**Aim:**
Repeat the data below exactly, dropping any pictures it holds.

**Given records:**
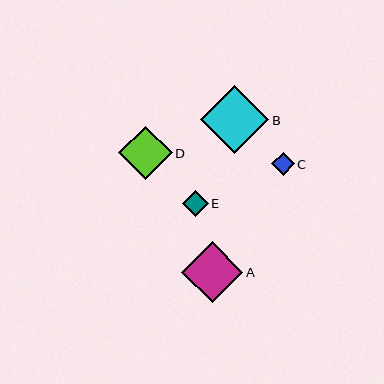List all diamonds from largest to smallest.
From largest to smallest: B, A, D, E, C.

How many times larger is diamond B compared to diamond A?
Diamond B is approximately 1.1 times the size of diamond A.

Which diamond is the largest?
Diamond B is the largest with a size of approximately 68 pixels.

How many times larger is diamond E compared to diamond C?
Diamond E is approximately 1.2 times the size of diamond C.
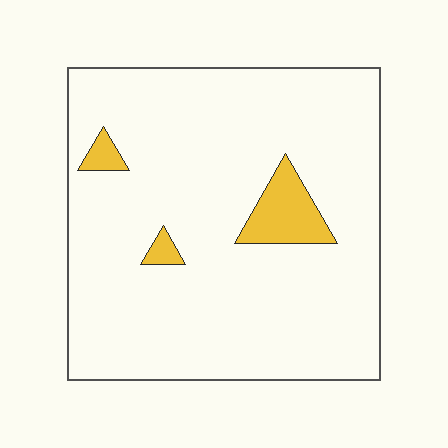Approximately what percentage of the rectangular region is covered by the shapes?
Approximately 5%.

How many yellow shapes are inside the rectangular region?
3.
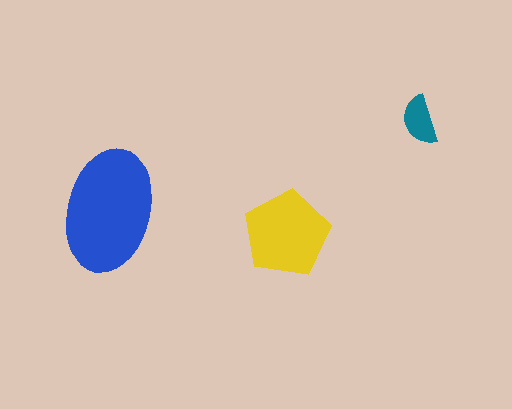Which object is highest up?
The teal semicircle is topmost.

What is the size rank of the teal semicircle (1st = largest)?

**Final answer:**
List all diamonds from largest to smallest.
From largest to smallest: B, A, D, E, C.

How many times larger is diamond B compared to diamond A?
Diamond B is approximately 1.1 times the size of diamond A.

Which diamond is the largest?
Diamond B is the largest with a size of approximately 68 pixels.

How many times larger is diamond E compared to diamond C?
Diamond E is approximately 1.2 times the size of diamond C.
Approximately what percentage of the rectangular region is covered by the shapes?
Approximately 5%.

How many yellow shapes are inside the rectangular region?
3.
Which object is highest up?
The teal semicircle is topmost.

What is the size rank of the teal semicircle (1st = largest)?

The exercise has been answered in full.